● **TASK OBJECTIVE**
Please transcribe the records precisely; pictures stay out of your copy.

● **SUPPLIED DATA**
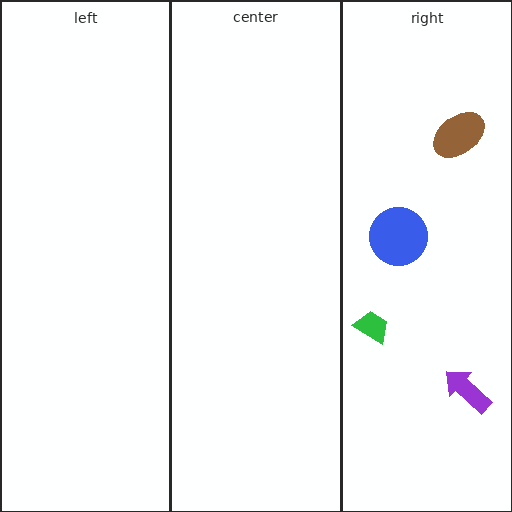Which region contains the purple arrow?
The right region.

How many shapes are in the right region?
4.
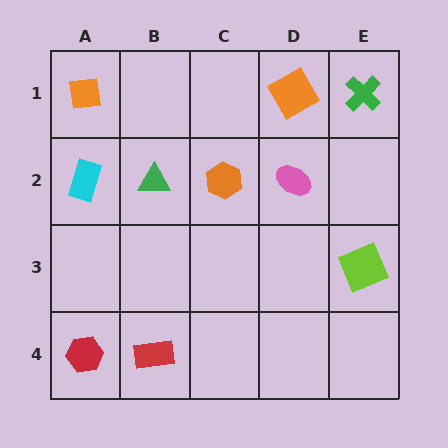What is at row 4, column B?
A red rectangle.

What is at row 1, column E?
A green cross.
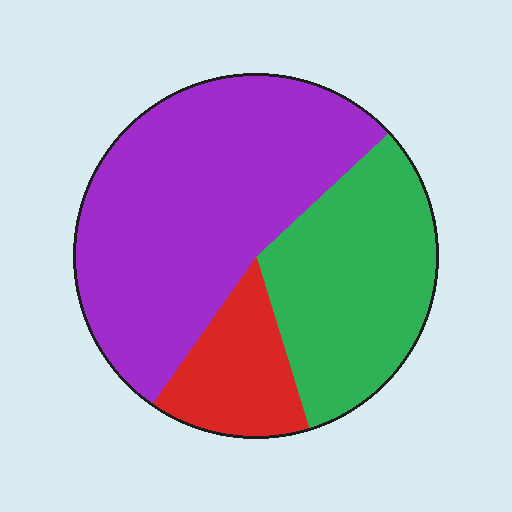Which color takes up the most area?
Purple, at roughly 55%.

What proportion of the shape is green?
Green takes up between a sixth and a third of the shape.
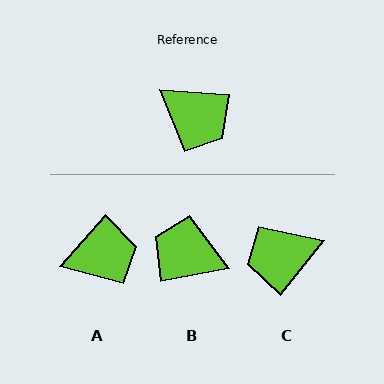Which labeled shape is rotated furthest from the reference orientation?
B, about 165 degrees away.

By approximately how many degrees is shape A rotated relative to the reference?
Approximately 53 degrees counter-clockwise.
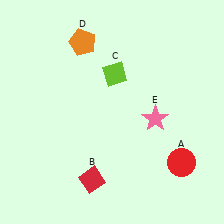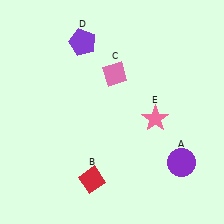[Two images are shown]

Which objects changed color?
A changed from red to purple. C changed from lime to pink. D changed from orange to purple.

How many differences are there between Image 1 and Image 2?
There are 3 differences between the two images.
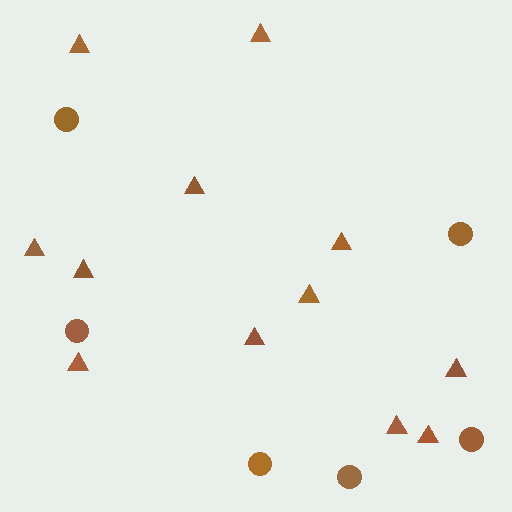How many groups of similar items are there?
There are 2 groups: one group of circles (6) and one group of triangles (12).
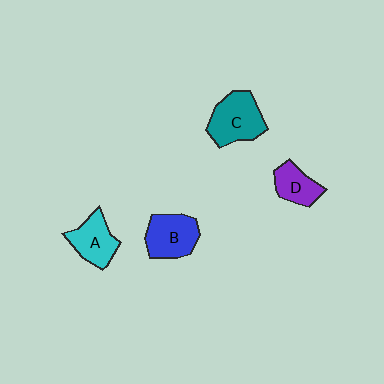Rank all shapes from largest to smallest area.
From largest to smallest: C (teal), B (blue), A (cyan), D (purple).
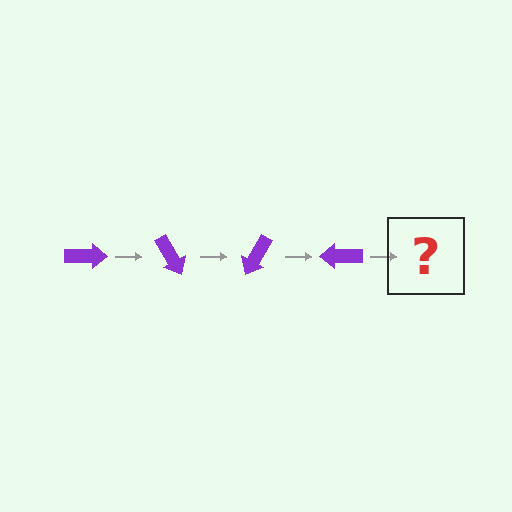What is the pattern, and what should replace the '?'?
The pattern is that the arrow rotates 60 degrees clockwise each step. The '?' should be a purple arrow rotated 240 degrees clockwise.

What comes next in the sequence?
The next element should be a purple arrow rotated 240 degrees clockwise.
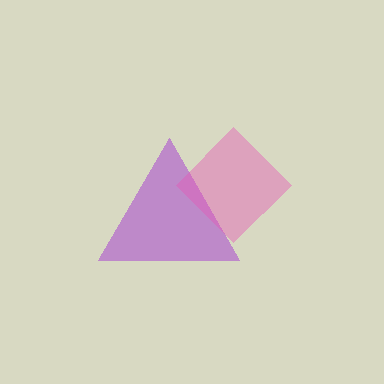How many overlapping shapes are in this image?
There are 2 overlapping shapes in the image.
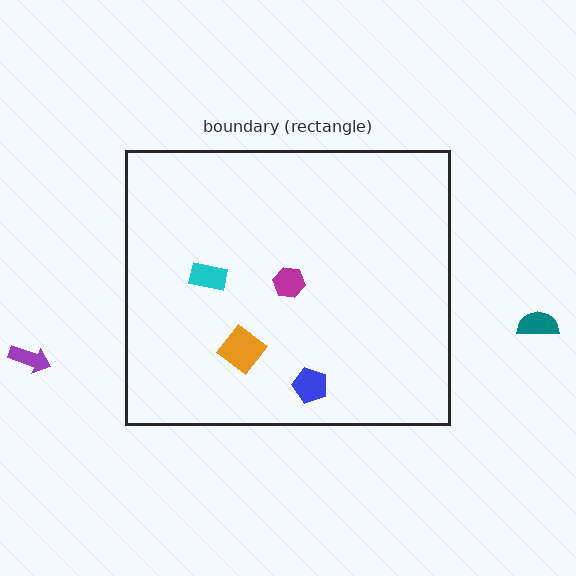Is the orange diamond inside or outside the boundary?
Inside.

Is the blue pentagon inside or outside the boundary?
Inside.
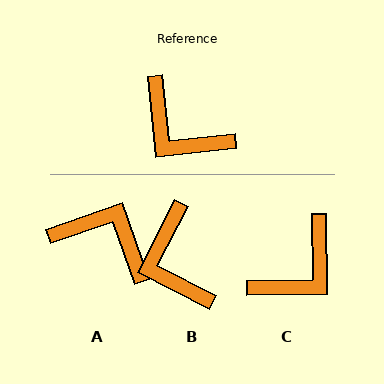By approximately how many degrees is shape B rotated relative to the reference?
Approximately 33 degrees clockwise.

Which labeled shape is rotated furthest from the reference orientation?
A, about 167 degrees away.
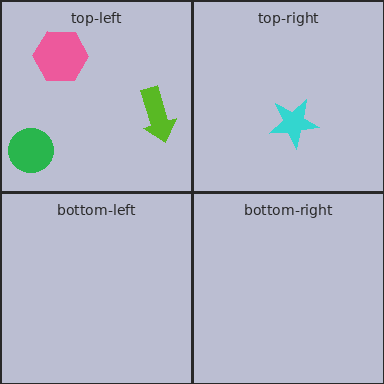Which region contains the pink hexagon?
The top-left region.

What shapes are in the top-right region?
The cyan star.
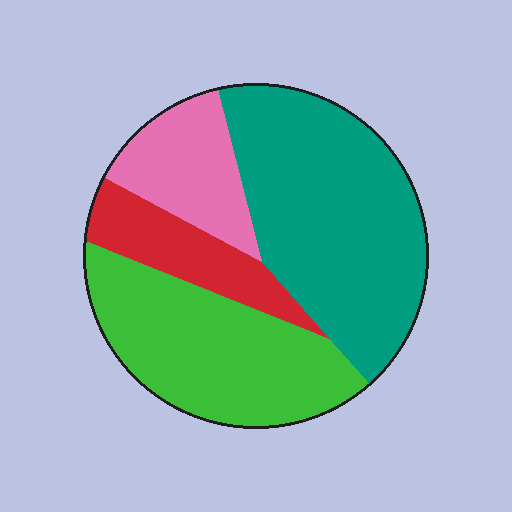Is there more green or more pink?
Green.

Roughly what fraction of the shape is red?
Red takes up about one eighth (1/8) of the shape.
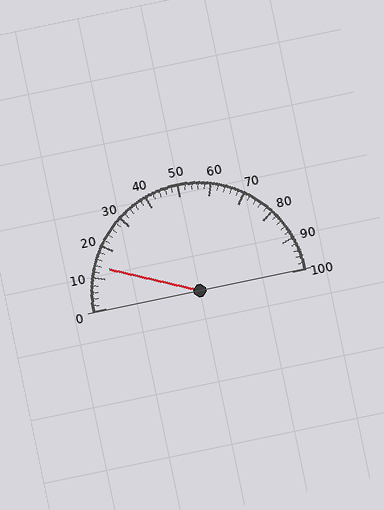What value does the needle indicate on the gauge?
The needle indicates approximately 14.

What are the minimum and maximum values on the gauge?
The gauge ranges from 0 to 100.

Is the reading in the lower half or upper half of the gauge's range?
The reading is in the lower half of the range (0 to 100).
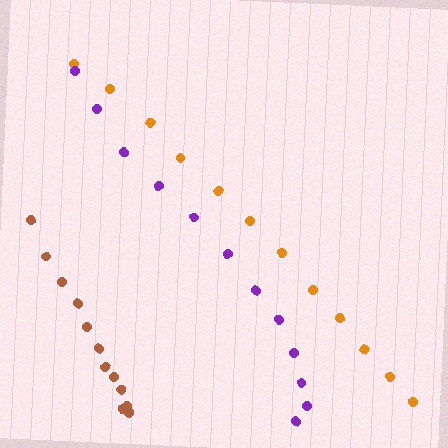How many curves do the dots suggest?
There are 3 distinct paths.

● **SOLUTION**
Which region contains the purple arrow?
The right region.

How many shapes are in the right region?
4.
What is at row 4, column B?
A red rectangle.

What is at row 1, column E?
A green cross.
Which color takes up the most area?
Purple, at roughly 55%.

What proportion of the shape is green?
Green takes up between a sixth and a third of the shape.
Which labeled shape is rotated furthest from the reference orientation?
B, about 165 degrees away.

By approximately how many degrees is shape A rotated relative to the reference?
Approximately 53 degrees counter-clockwise.
[Two images are shown]

Which objects changed color?
A changed from red to purple. C changed from lime to pink. D changed from orange to purple.

How many differences are there between Image 1 and Image 2?
There are 3 differences between the two images.
How many groups of similar items are there?
There are 2 groups: one group of circles (6) and one group of triangles (12).
Rank all shapes from largest to smallest area.
From largest to smallest: C (teal), B (blue), A (cyan), D (purple).
What is the pattern, and what should replace the '?'?
The pattern is that the arrow rotates 60 degrees clockwise each step. The '?' should be a purple arrow rotated 240 degrees clockwise.

What comes next in the sequence?
The next element should be a purple arrow rotated 240 degrees clockwise.
How many overlapping shapes are in this image?
There are 2 overlapping shapes in the image.
Is the orange diamond inside or outside the boundary?
Inside.

Is the blue pentagon inside or outside the boundary?
Inside.
By approximately how many degrees is shape B rotated relative to the reference?
Approximately 33 degrees clockwise.

Which labeled shape is rotated furthest from the reference orientation?
A, about 167 degrees away.
Which region contains the pink hexagon?
The top-left region.

What shapes are in the top-right region?
The cyan star.
Is there more green or more pink?
Green.

Roughly what fraction of the shape is red?
Red takes up about one eighth (1/8) of the shape.
What value does the needle indicate on the gauge?
The needle indicates approximately 14.

What are the minimum and maximum values on the gauge?
The gauge ranges from 0 to 100.

Is the reading in the lower half or upper half of the gauge's range?
The reading is in the lower half of the range (0 to 100).
How many curves do the dots suggest?
There are 3 distinct paths.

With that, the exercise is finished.